Task directions:
Write out all records as given; omit images.

Start Data provided

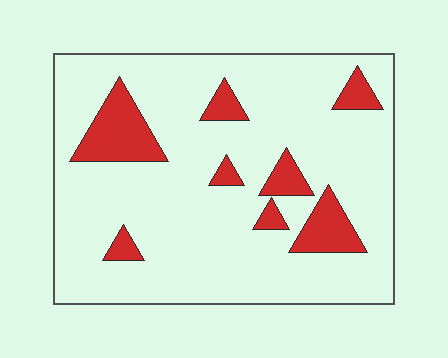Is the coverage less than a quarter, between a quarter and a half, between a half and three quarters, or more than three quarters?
Less than a quarter.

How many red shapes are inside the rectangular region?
8.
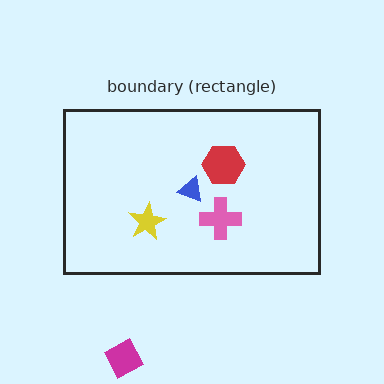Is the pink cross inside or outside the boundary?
Inside.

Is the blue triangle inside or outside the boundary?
Inside.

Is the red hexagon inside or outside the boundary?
Inside.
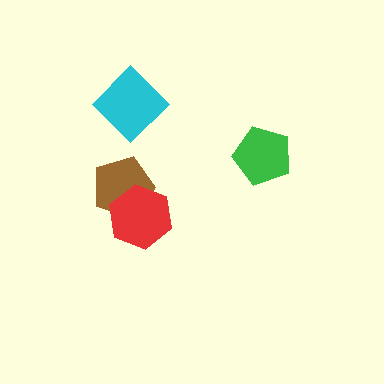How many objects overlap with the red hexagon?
1 object overlaps with the red hexagon.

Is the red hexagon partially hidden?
No, no other shape covers it.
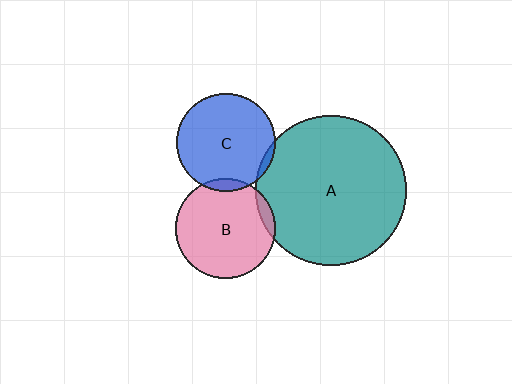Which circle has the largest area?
Circle A (teal).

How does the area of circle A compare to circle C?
Approximately 2.3 times.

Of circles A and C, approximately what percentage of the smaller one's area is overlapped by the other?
Approximately 5%.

End Data provided

Final answer:
Is the coverage less than a quarter, between a quarter and a half, between a half and three quarters, or more than three quarters?
Less than a quarter.

How many red shapes are inside the rectangular region?
8.
Is the pink cross inside or outside the boundary?
Inside.

Is the blue triangle inside or outside the boundary?
Inside.

Is the red hexagon inside or outside the boundary?
Inside.
How many objects overlap with the red hexagon?
1 object overlaps with the red hexagon.

Is the red hexagon partially hidden?
No, no other shape covers it.
Which circle has the largest area?
Circle A (teal).

How does the area of circle A compare to circle C?
Approximately 2.3 times.

Of circles A and C, approximately what percentage of the smaller one's area is overlapped by the other?
Approximately 5%.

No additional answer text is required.